Exercise aim → Here are some records; quote them exactly, leaving out the pictures.

Recorded data →
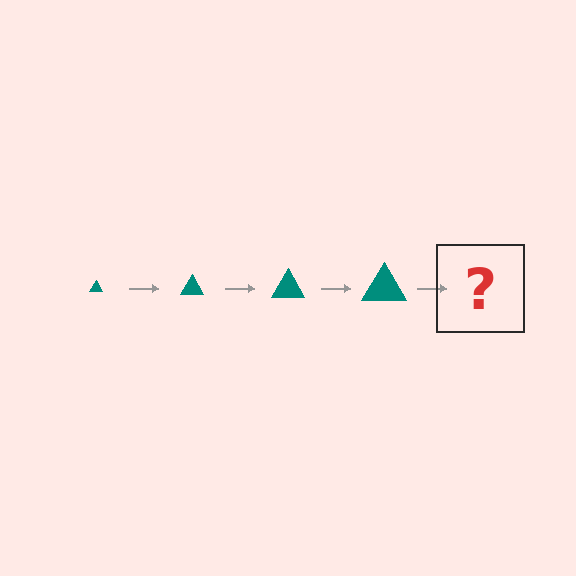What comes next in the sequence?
The next element should be a teal triangle, larger than the previous one.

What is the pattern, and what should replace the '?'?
The pattern is that the triangle gets progressively larger each step. The '?' should be a teal triangle, larger than the previous one.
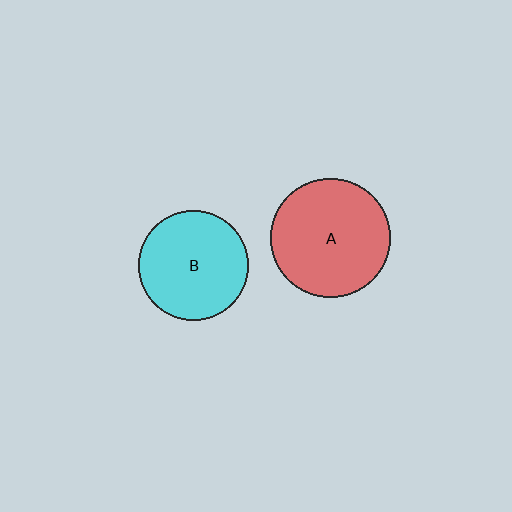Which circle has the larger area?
Circle A (red).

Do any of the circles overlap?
No, none of the circles overlap.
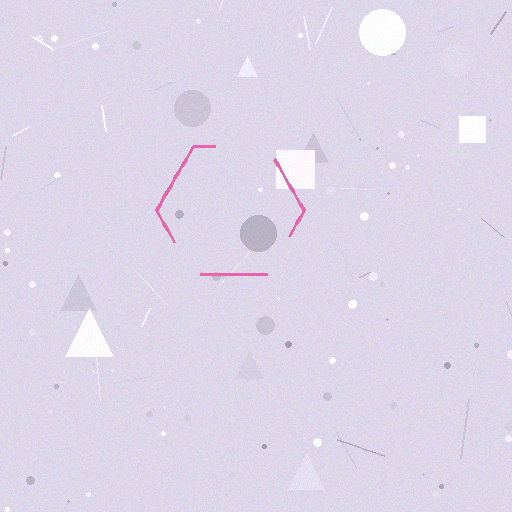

Correct answer →
What comes next in the sequence?
The next element should be a teal triangle, larger than the previous one.

What is the pattern, and what should replace the '?'?
The pattern is that the triangle gets progressively larger each step. The '?' should be a teal triangle, larger than the previous one.
Which circle has the larger area?
Circle A (red).

Do any of the circles overlap?
No, none of the circles overlap.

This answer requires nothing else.